(PROMPT):
Pictures are to be left out; otherwise, copy exactly the lines from the line containing "What is the approximate midpoint between points E" through the end of the data.

(DATA SUPPLIED):
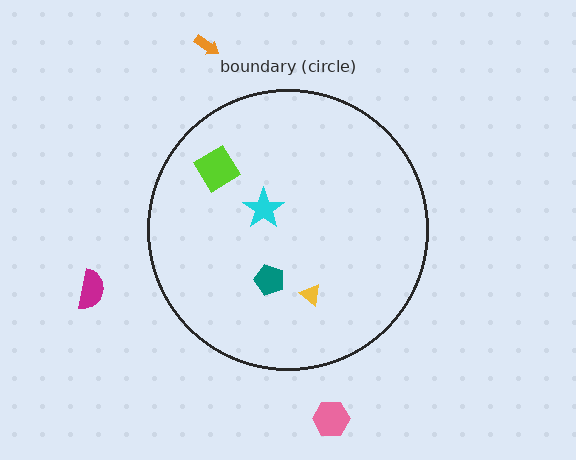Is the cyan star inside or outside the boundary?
Inside.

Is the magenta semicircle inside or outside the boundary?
Outside.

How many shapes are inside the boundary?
4 inside, 3 outside.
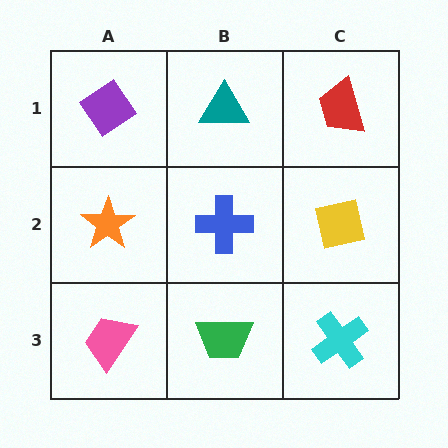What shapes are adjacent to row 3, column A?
An orange star (row 2, column A), a green trapezoid (row 3, column B).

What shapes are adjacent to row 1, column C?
A yellow square (row 2, column C), a teal triangle (row 1, column B).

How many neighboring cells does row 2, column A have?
3.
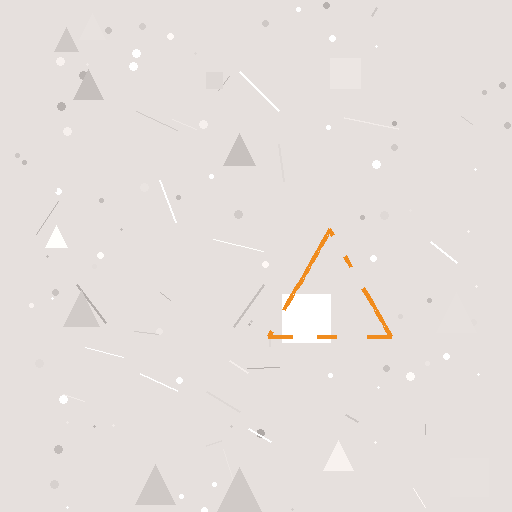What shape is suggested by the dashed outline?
The dashed outline suggests a triangle.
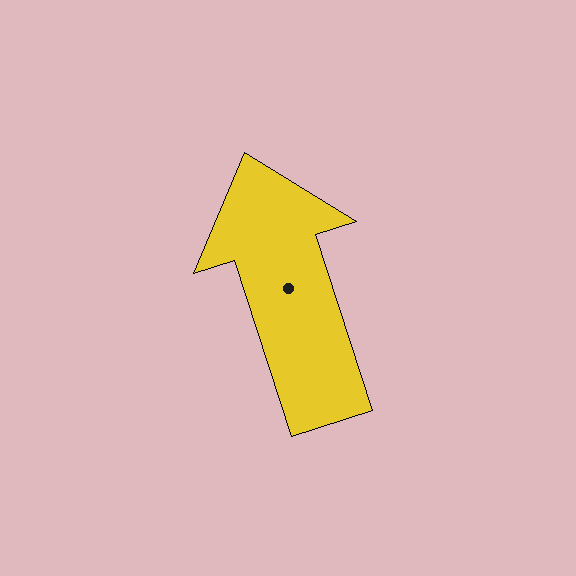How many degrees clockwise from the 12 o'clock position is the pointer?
Approximately 342 degrees.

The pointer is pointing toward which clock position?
Roughly 11 o'clock.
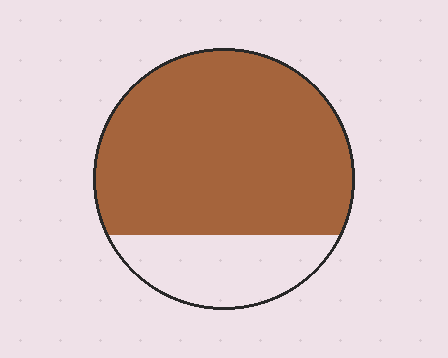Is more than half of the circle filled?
Yes.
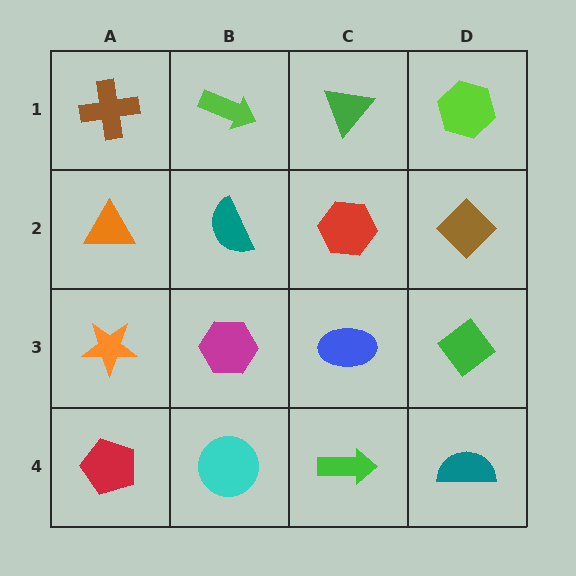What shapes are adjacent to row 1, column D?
A brown diamond (row 2, column D), a green triangle (row 1, column C).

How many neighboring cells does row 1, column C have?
3.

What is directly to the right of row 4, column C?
A teal semicircle.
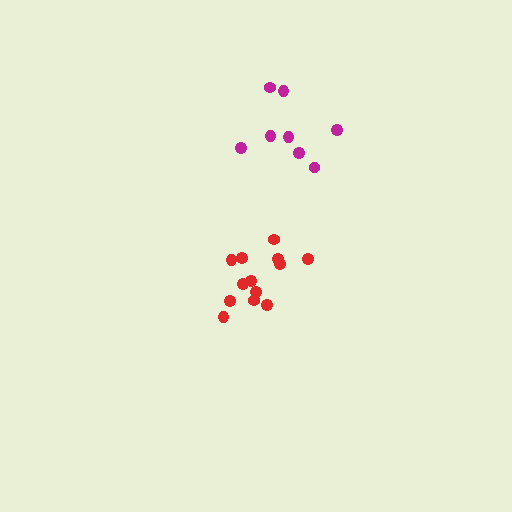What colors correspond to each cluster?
The clusters are colored: magenta, red.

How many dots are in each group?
Group 1: 8 dots, Group 2: 13 dots (21 total).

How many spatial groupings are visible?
There are 2 spatial groupings.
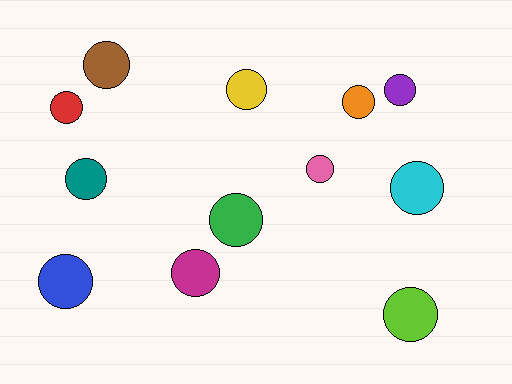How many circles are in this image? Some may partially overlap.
There are 12 circles.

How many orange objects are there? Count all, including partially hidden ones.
There is 1 orange object.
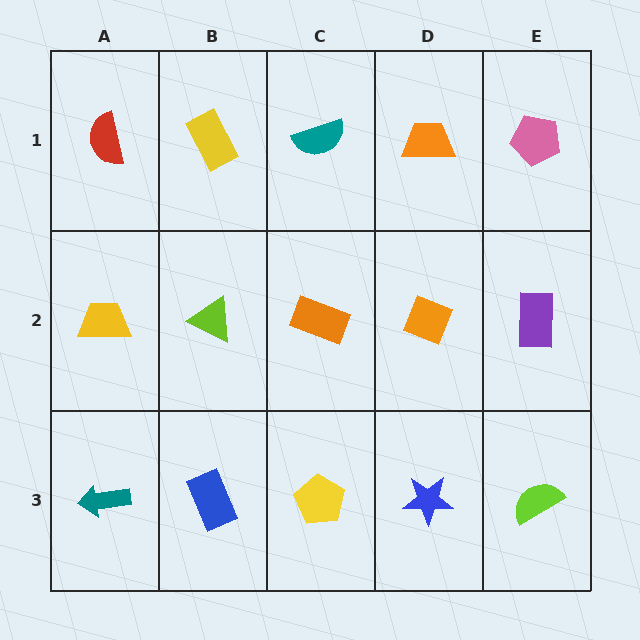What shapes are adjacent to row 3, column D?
An orange diamond (row 2, column D), a yellow pentagon (row 3, column C), a lime semicircle (row 3, column E).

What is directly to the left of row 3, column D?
A yellow pentagon.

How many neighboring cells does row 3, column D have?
3.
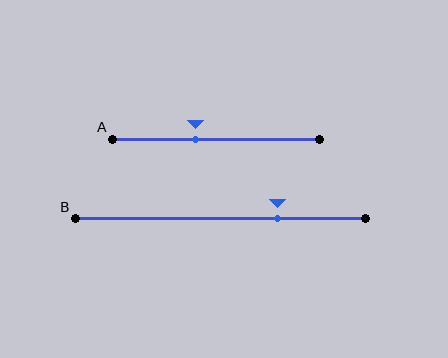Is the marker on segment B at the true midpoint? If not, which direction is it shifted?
No, the marker on segment B is shifted to the right by about 20% of the segment length.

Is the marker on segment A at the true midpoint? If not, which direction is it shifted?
No, the marker on segment A is shifted to the left by about 10% of the segment length.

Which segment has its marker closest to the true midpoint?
Segment A has its marker closest to the true midpoint.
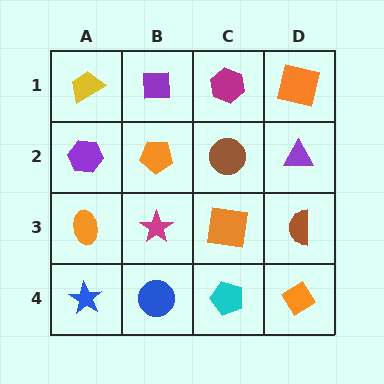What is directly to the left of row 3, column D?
An orange square.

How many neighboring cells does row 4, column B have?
3.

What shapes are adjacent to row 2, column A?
A yellow trapezoid (row 1, column A), an orange ellipse (row 3, column A), an orange pentagon (row 2, column B).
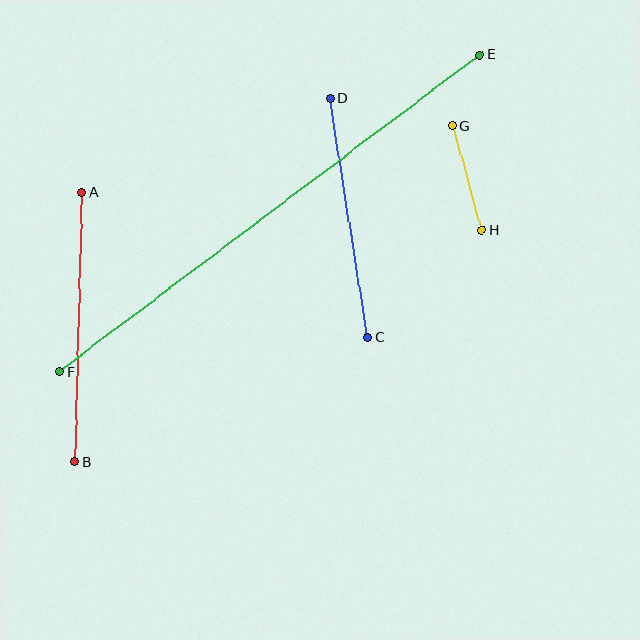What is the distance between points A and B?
The distance is approximately 269 pixels.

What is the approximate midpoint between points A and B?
The midpoint is at approximately (78, 327) pixels.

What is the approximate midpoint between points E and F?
The midpoint is at approximately (270, 213) pixels.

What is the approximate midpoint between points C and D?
The midpoint is at approximately (349, 218) pixels.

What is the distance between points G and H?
The distance is approximately 108 pixels.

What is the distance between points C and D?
The distance is approximately 242 pixels.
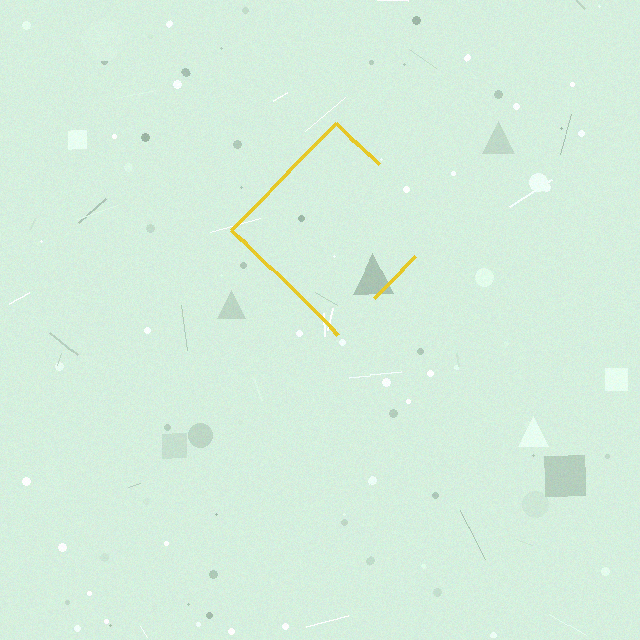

(RESULT OF THIS EXERCISE):
What is the approximate midpoint between points E and F?
The midpoint is at approximately (270, 213) pixels.

What is the approximate midpoint between points C and D?
The midpoint is at approximately (349, 218) pixels.

What is the distance between points G and H?
The distance is approximately 108 pixels.

What is the distance between points C and D?
The distance is approximately 242 pixels.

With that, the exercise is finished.